**Available records:**
☆ ☆ ☆ ☆ ☆

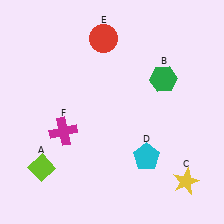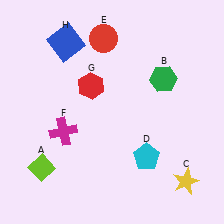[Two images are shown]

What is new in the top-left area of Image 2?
A blue diamond (H) was added in the top-left area of Image 2.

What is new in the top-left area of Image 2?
A red hexagon (G) was added in the top-left area of Image 2.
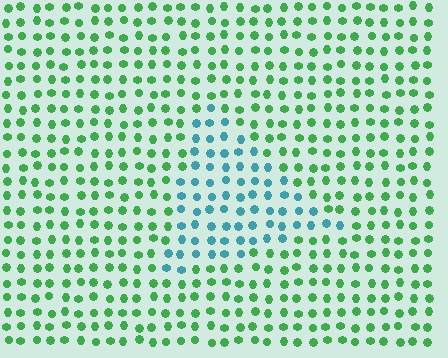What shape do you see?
I see a triangle.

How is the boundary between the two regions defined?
The boundary is defined purely by a slight shift in hue (about 58 degrees). Spacing, size, and orientation are identical on both sides.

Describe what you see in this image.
The image is filled with small green elements in a uniform arrangement. A triangle-shaped region is visible where the elements are tinted to a slightly different hue, forming a subtle color boundary.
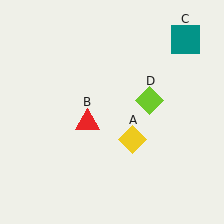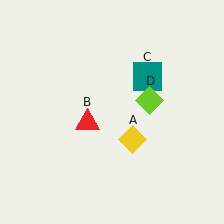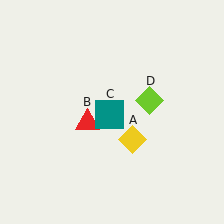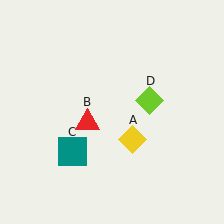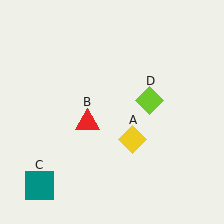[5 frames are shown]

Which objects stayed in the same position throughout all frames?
Yellow diamond (object A) and red triangle (object B) and lime diamond (object D) remained stationary.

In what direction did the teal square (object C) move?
The teal square (object C) moved down and to the left.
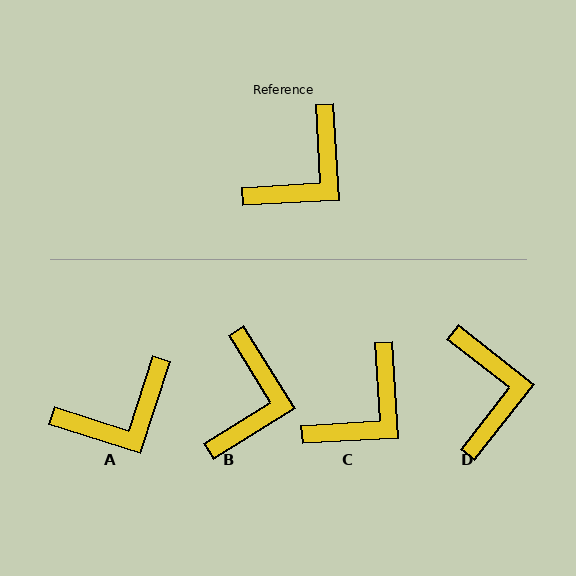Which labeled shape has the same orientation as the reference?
C.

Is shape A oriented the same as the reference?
No, it is off by about 21 degrees.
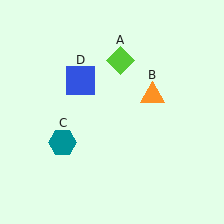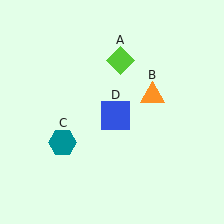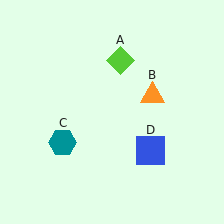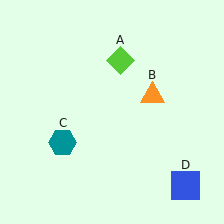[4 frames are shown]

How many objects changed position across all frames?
1 object changed position: blue square (object D).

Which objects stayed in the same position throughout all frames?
Lime diamond (object A) and orange triangle (object B) and teal hexagon (object C) remained stationary.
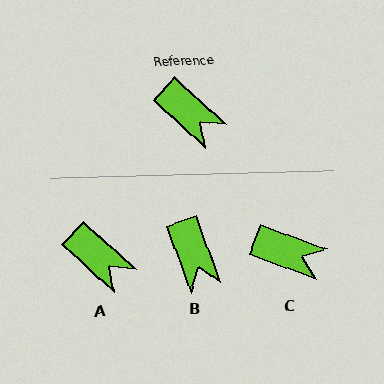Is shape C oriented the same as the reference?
No, it is off by about 23 degrees.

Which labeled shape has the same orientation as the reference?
A.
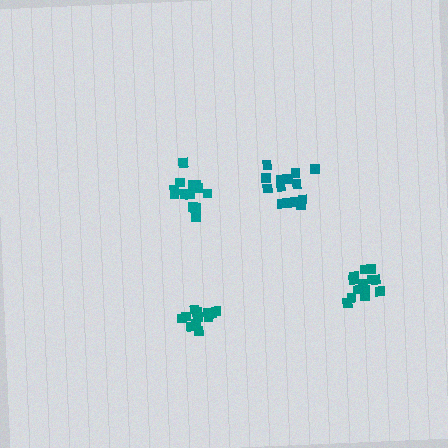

☆ ☆ ☆ ☆ ☆

**Task details:** Restate each of the entries above word for word and skip every image.

**Exercise solution:**
[Two images are shown]

What is new in the top-left area of Image 2?
A blue diamond (H) was added in the top-left area of Image 2.

What is new in the top-left area of Image 2?
A red hexagon (G) was added in the top-left area of Image 2.
What shape do you see?
I see a triangle.

How is the boundary between the two regions defined?
The boundary is defined purely by a slight shift in hue (about 58 degrees). Spacing, size, and orientation are identical on both sides.

Describe what you see in this image.
The image is filled with small green elements in a uniform arrangement. A triangle-shaped region is visible where the elements are tinted to a slightly different hue, forming a subtle color boundary.
[5 frames are shown]

Which objects stayed in the same position throughout all frames?
Yellow diamond (object A) and red triangle (object B) and lime diamond (object D) remained stationary.

In what direction did the teal square (object C) move?
The teal square (object C) moved down and to the left.
Which labeled shape has the same orientation as the reference?
C.

Is shape A oriented the same as the reference?
No, it is off by about 21 degrees.
[4 frames are shown]

How many objects changed position across all frames?
1 object changed position: blue square (object D).

Which objects stayed in the same position throughout all frames?
Lime diamond (object A) and orange triangle (object B) and teal hexagon (object C) remained stationary.
Is shape C oriented the same as the reference?
No, it is off by about 23 degrees.

Which labeled shape has the same orientation as the reference?
A.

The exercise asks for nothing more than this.